### INSTRUCTIONS TO FOLLOW:
Output exactly the lines from the line containing "Is this pattern perfectly symmetric?" through the line containing "[Two images are shown]", inclusive, and omit any pictures.

[Begin INPUT]

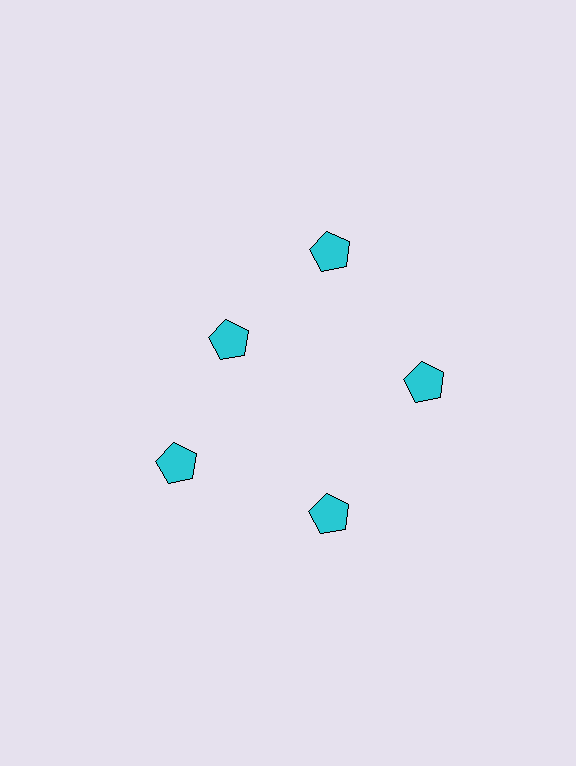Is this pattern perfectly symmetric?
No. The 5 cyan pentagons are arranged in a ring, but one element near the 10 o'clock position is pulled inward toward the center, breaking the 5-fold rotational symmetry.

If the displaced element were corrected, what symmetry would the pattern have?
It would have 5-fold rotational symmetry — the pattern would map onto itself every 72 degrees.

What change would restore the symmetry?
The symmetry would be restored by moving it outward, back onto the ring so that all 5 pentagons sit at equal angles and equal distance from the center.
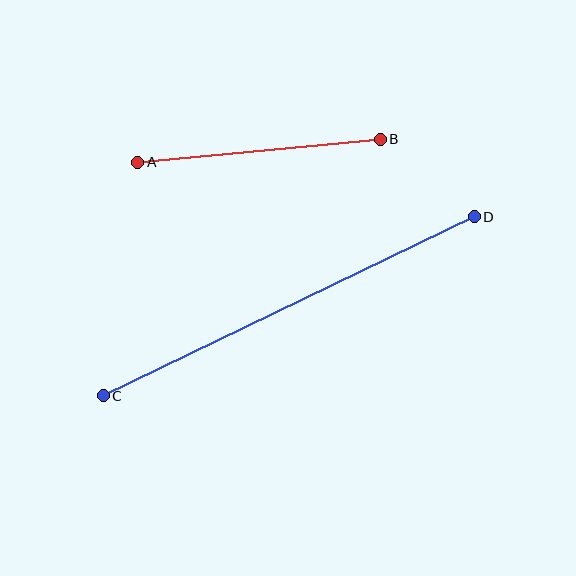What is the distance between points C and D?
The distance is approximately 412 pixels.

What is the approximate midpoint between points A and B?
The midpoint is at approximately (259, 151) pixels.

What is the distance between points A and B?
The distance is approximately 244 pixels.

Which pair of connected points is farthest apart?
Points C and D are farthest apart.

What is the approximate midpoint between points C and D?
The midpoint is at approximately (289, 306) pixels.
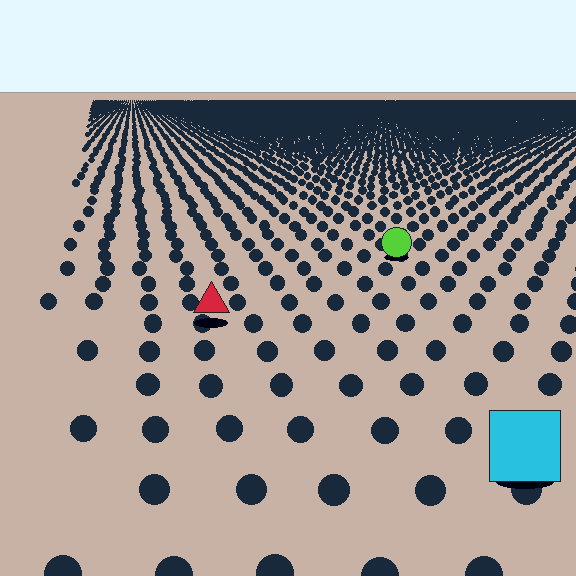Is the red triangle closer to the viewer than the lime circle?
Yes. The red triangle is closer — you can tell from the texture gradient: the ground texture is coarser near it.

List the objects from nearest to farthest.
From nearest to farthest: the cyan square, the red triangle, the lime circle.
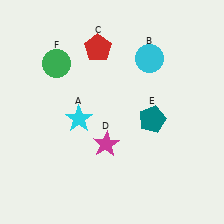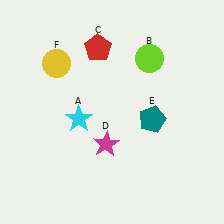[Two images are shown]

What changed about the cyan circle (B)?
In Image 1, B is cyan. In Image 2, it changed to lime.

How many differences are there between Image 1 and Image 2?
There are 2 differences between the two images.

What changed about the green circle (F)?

[End INPUT]
[Begin INPUT]

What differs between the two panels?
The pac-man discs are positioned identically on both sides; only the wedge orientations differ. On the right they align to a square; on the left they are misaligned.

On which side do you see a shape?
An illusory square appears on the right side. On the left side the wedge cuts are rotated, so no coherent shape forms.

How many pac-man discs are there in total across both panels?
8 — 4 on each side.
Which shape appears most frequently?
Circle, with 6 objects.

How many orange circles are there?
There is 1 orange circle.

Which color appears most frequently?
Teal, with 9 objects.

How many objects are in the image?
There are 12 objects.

[End INPUT]

### SOLUTION TO THE EXERCISE:
Is this pattern perfectly symmetric?
No. The 5 cyan pentagons are arranged in a ring, but one element near the 10 o'clock position is pulled inward toward the center, breaking the 5-fold rotational symmetry.

If the displaced element were corrected, what symmetry would the pattern have?
It would have 5-fold rotational symmetry — the pattern would map onto itself every 72 degrees.

What change would restore the symmetry?
The symmetry would be restored by moving it outward, back onto the ring so that all 5 pentagons sit at equal angles and equal distance from the center.
What is the distance between points C and D?
The distance is approximately 412 pixels.

What is the approximate midpoint between points A and B?
The midpoint is at approximately (259, 151) pixels.

What is the distance between points A and B?
The distance is approximately 244 pixels.

Which pair of connected points is farthest apart?
Points C and D are farthest apart.

What is the approximate midpoint between points C and D?
The midpoint is at approximately (289, 306) pixels.
Is the red triangle closer to the viewer than the lime circle?
Yes. The red triangle is closer — you can tell from the texture gradient: the ground texture is coarser near it.

List the objects from nearest to farthest.
From nearest to farthest: the cyan square, the red triangle, the lime circle.
[Two images are shown]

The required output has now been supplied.